[Stated goal] Beginning with the line that contains "If the displaced", copy each subsequent line of the data below through the last one, including both ends but not the pictures.

[Data shown]

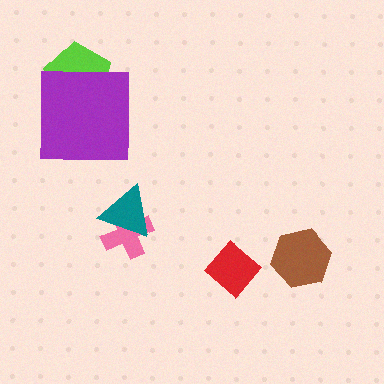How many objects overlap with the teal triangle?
1 object overlaps with the teal triangle.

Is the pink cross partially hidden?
Yes, it is partially covered by another shape.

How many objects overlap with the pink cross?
1 object overlaps with the pink cross.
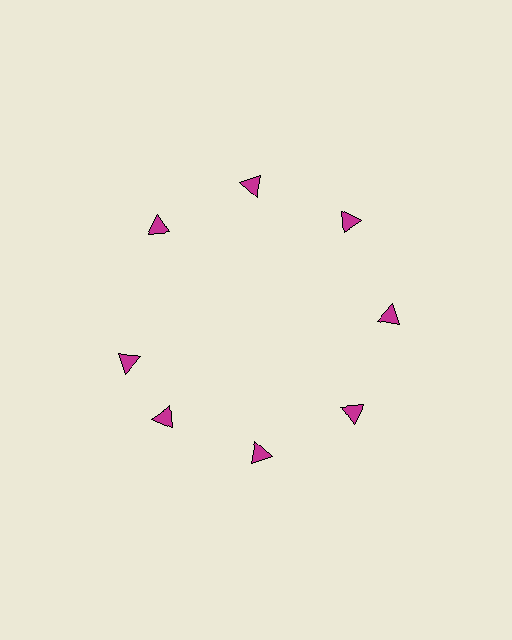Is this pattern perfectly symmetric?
No. The 8 magenta triangles are arranged in a ring, but one element near the 9 o'clock position is rotated out of alignment along the ring, breaking the 8-fold rotational symmetry.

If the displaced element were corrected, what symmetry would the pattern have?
It would have 8-fold rotational symmetry — the pattern would map onto itself every 45 degrees.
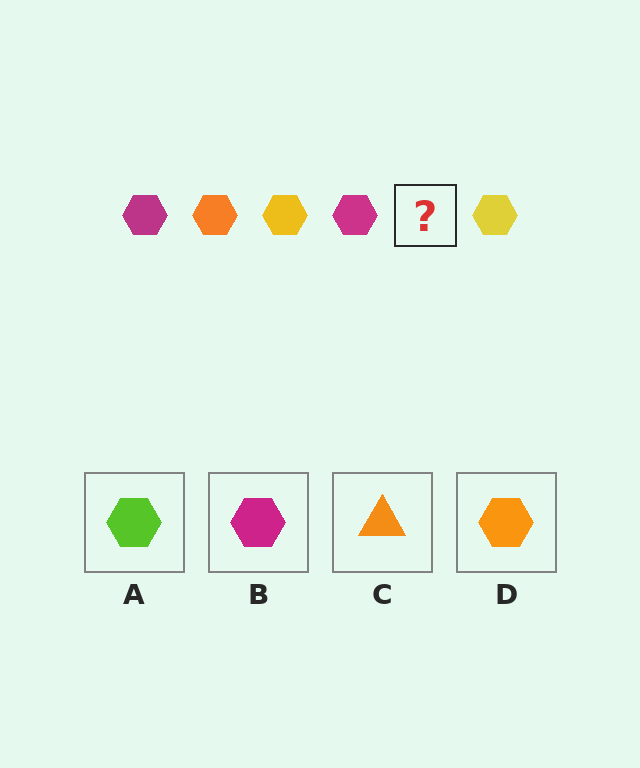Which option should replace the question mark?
Option D.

[Correct answer]
If the displaced element were corrected, what symmetry would the pattern have?
It would have 8-fold rotational symmetry — the pattern would map onto itself every 45 degrees.
Which option should replace the question mark?
Option D.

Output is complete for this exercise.